WHAT YOU WILL DO.
Copy everything from the line with "Roughly how many" down to the line with "How many groups of similar items are there?", inclusive of both, exactly as written; leave out all pictures.

Entries about simple shapes.
========================================
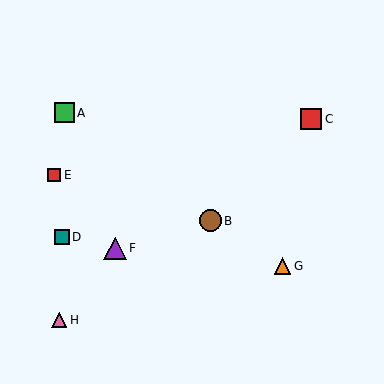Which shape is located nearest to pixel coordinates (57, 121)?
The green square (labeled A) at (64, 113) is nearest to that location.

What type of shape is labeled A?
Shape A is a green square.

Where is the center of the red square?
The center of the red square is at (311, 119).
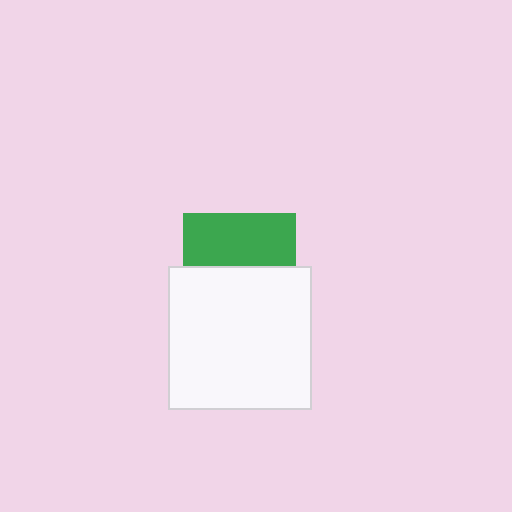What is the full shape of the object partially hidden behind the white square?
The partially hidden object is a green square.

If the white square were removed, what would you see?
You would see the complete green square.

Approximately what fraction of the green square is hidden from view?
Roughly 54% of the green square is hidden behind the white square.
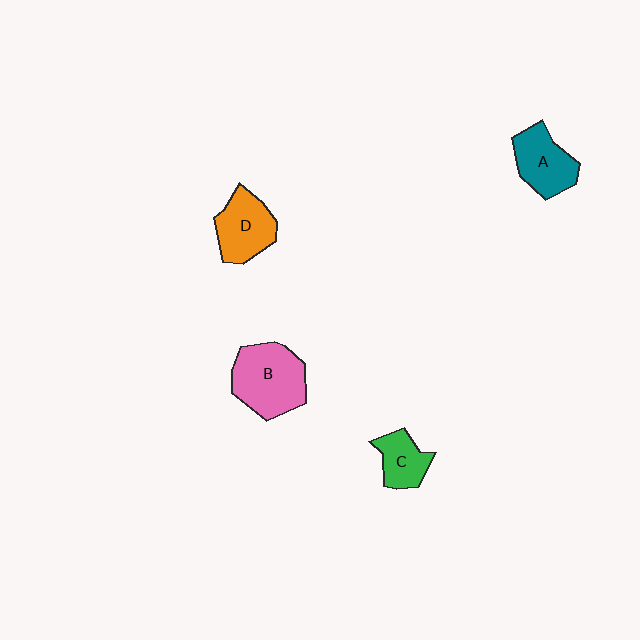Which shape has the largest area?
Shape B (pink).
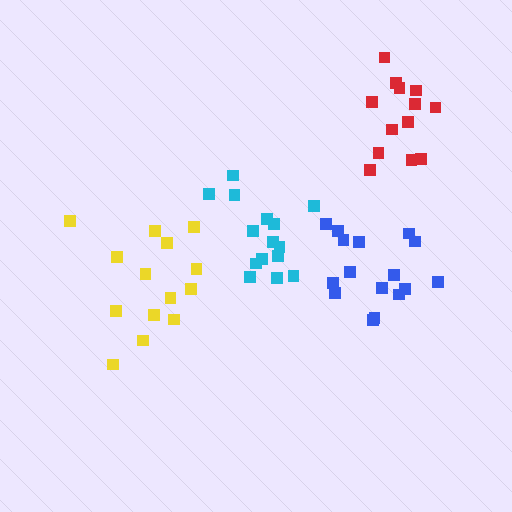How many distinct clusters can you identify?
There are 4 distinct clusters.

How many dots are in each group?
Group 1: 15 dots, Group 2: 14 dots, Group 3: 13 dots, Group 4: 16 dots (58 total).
========================================
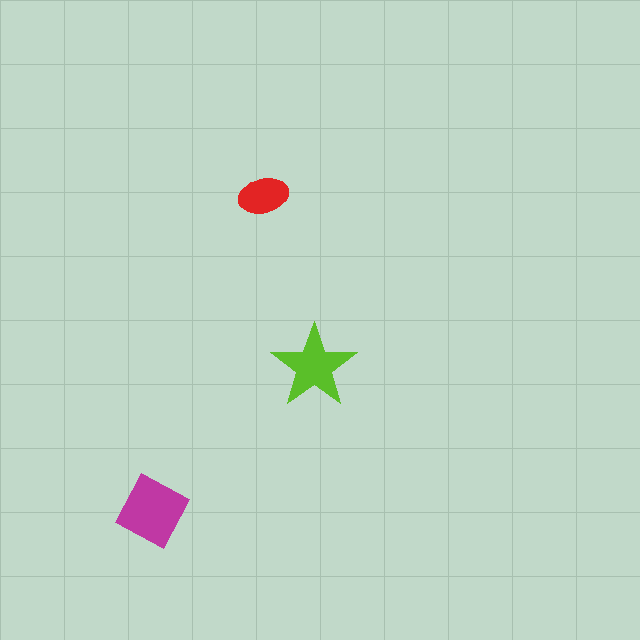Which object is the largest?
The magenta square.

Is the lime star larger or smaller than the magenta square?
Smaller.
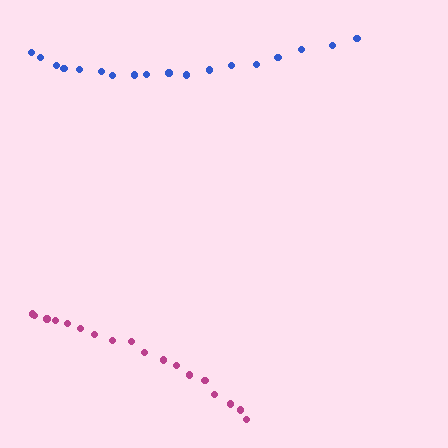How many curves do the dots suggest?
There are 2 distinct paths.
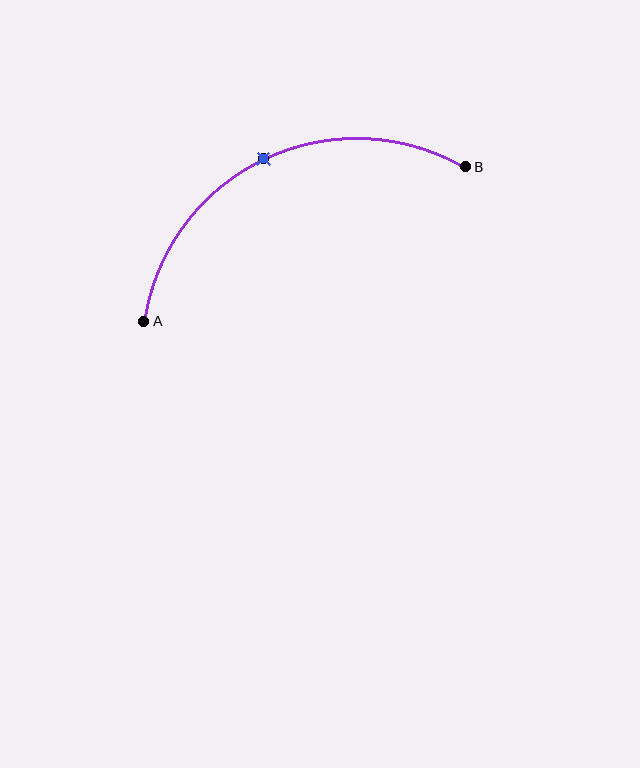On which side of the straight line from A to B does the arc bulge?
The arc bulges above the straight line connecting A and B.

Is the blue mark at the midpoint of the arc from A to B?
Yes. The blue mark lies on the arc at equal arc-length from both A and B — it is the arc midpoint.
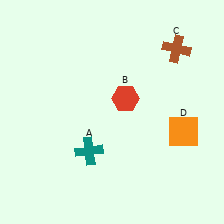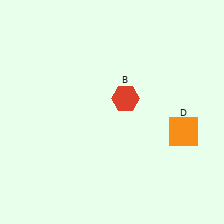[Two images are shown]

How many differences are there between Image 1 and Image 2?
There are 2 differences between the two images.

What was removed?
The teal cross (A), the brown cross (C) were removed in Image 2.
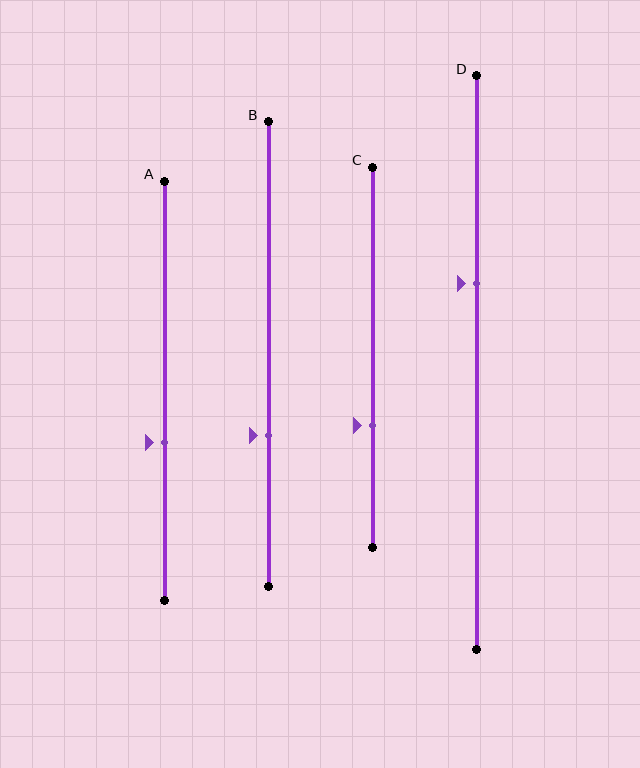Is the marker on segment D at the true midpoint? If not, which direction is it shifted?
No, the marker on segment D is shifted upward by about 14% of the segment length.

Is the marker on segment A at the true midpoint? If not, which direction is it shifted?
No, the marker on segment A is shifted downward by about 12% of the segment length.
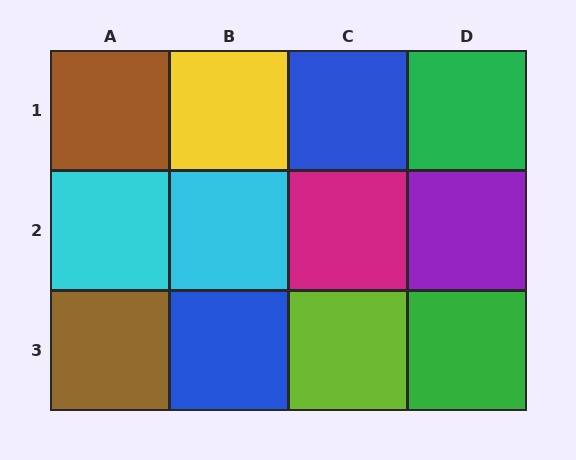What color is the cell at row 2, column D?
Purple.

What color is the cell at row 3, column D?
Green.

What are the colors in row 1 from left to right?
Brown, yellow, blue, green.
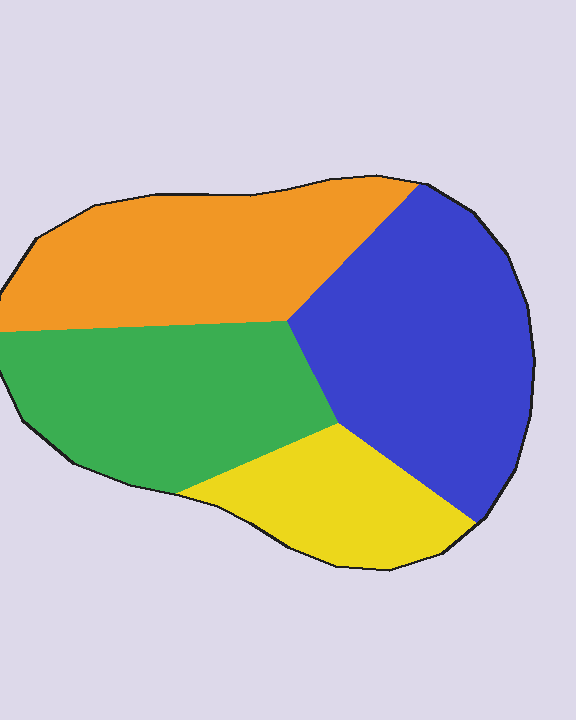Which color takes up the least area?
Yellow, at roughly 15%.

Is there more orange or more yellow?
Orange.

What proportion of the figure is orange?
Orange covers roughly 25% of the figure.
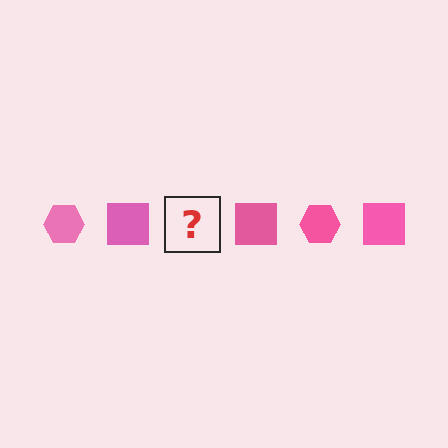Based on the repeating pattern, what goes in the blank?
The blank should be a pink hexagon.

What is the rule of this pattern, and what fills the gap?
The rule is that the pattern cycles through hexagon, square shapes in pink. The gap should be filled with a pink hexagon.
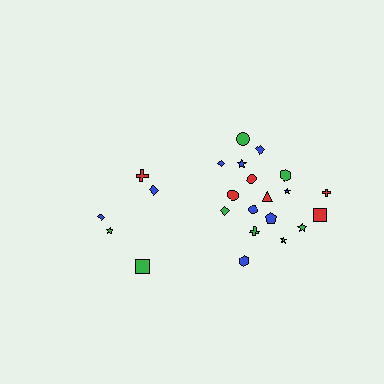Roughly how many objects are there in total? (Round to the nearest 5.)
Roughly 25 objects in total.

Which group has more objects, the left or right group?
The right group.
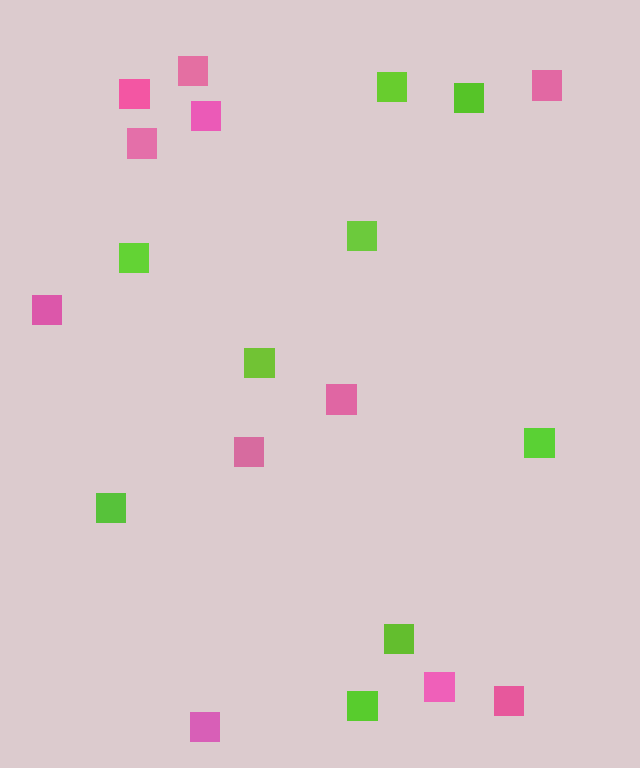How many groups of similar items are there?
========================================
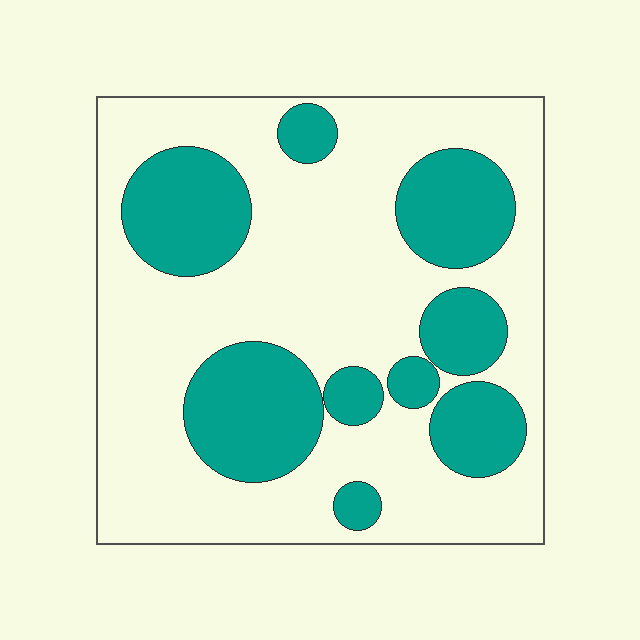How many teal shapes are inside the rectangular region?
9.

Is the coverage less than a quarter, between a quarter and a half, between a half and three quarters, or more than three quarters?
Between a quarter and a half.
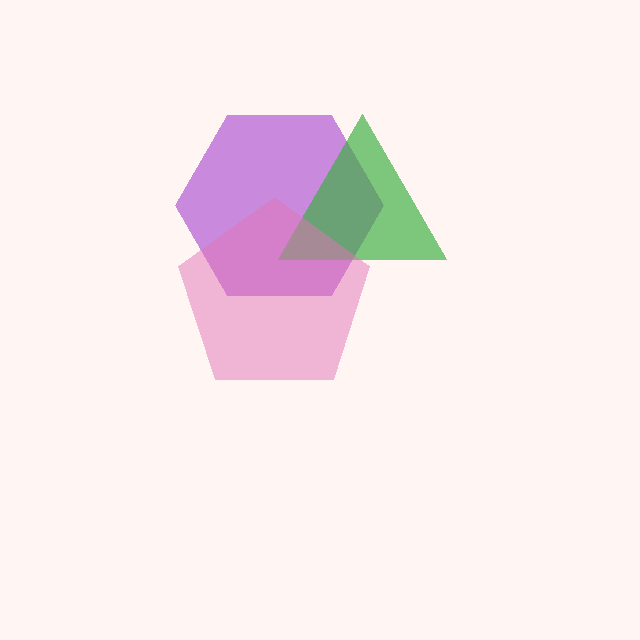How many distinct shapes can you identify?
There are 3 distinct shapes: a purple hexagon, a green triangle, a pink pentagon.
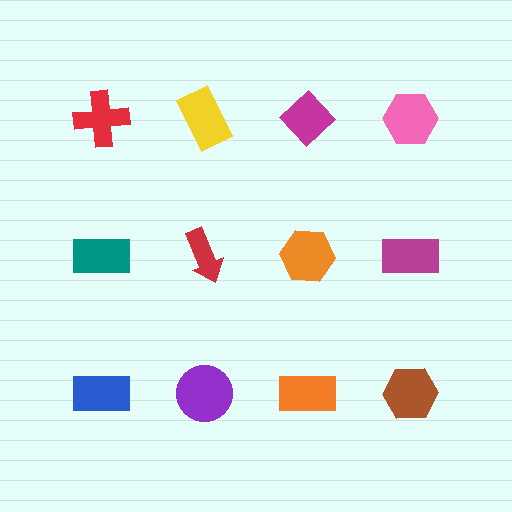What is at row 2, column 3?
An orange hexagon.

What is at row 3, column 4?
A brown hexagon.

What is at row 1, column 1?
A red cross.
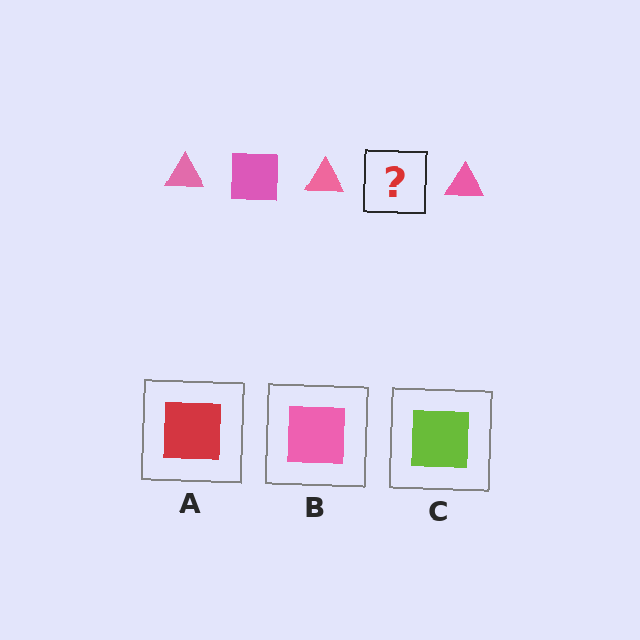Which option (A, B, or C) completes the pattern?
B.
========================================
FINISHED ANSWER.
Roughly how many objects are there in total? (Round to the nearest 5.)
Roughly 25 objects in total.

Which group has more objects, the left or right group?
The right group.
How many groups of similar items are there?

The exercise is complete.